→ GOAL OF THE EXERCISE
Leave out the pictures and copy each record below exactly.

→ INPUT MATERIAL

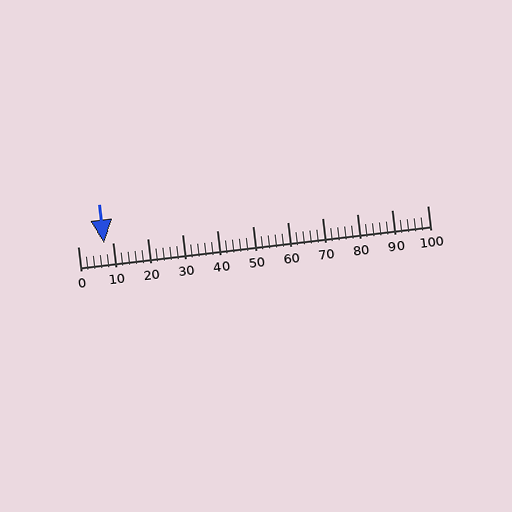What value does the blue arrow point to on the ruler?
The blue arrow points to approximately 8.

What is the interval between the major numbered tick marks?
The major tick marks are spaced 10 units apart.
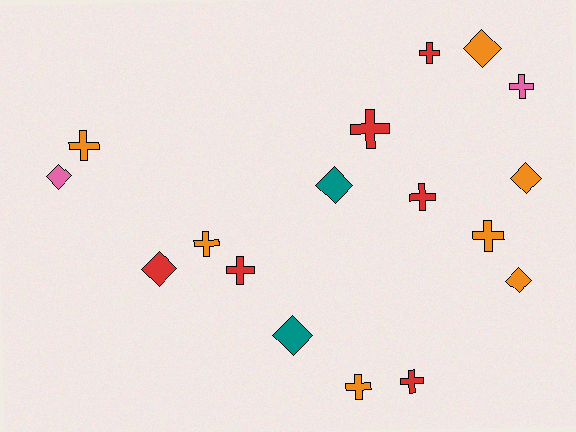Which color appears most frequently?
Orange, with 7 objects.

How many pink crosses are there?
There is 1 pink cross.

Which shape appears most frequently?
Cross, with 10 objects.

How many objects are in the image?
There are 17 objects.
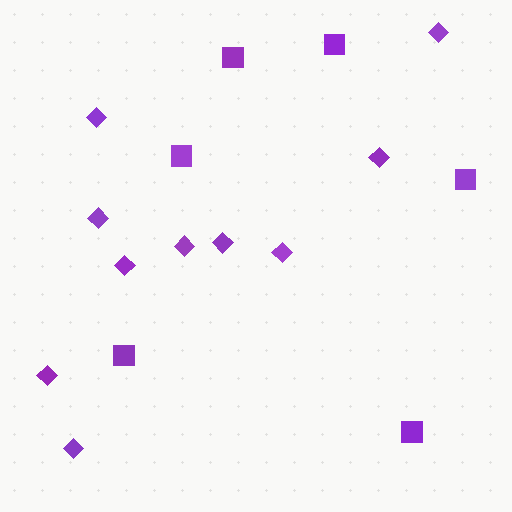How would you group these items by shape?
There are 2 groups: one group of squares (6) and one group of diamonds (10).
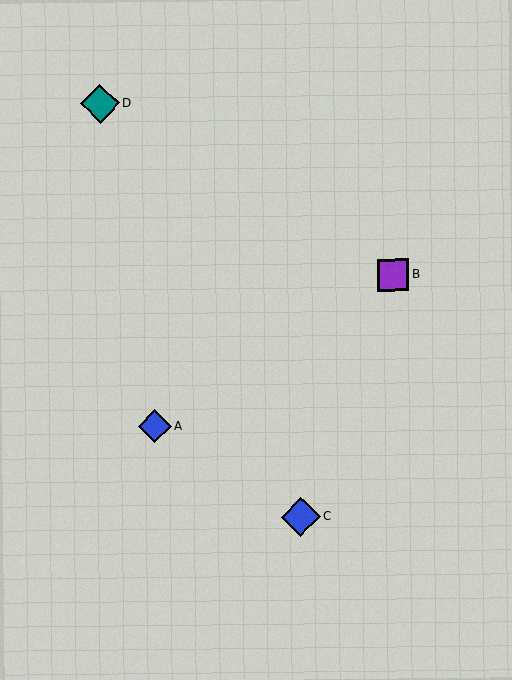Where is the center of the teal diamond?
The center of the teal diamond is at (100, 104).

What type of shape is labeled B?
Shape B is a purple square.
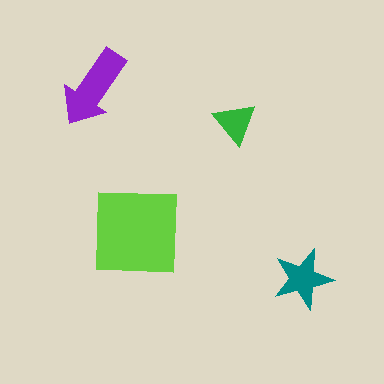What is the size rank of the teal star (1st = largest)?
3rd.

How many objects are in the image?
There are 4 objects in the image.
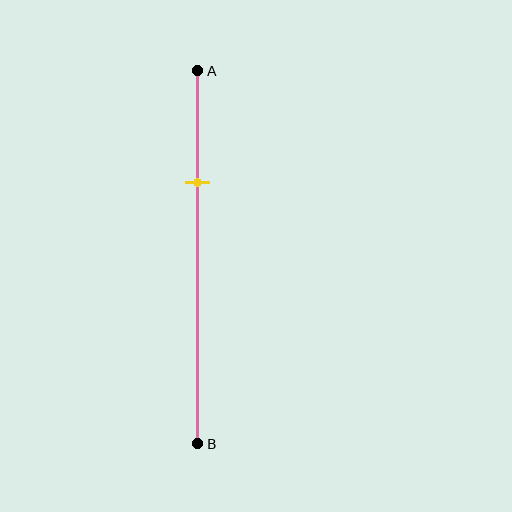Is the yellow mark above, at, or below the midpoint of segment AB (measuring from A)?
The yellow mark is above the midpoint of segment AB.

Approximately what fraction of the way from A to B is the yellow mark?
The yellow mark is approximately 30% of the way from A to B.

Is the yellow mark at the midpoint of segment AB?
No, the mark is at about 30% from A, not at the 50% midpoint.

→ PROBLEM SOLUTION
What value does the blue arrow point to on the ruler?
The blue arrow points to approximately 8.

What is the interval between the major numbered tick marks?
The major tick marks are spaced 10 units apart.
Which color appears most frequently?
Orange, with 7 objects.

How many pink crosses are there?
There is 1 pink cross.

Which shape appears most frequently?
Cross, with 10 objects.

How many objects are in the image?
There are 17 objects.
How would you group these items by shape?
There are 2 groups: one group of squares (6) and one group of diamonds (10).
Where is the center of the teal diamond?
The center of the teal diamond is at (100, 104).

What type of shape is labeled B?
Shape B is a purple square.
What is the size rank of the teal star (1st = largest)?
3rd.

How many objects are in the image?
There are 4 objects in the image.
Is the yellow mark above, at, or below the midpoint of segment AB (measuring from A)?
The yellow mark is above the midpoint of segment AB.

Approximately what fraction of the way from A to B is the yellow mark?
The yellow mark is approximately 30% of the way from A to B.

Is the yellow mark at the midpoint of segment AB?
No, the mark is at about 30% from A, not at the 50% midpoint.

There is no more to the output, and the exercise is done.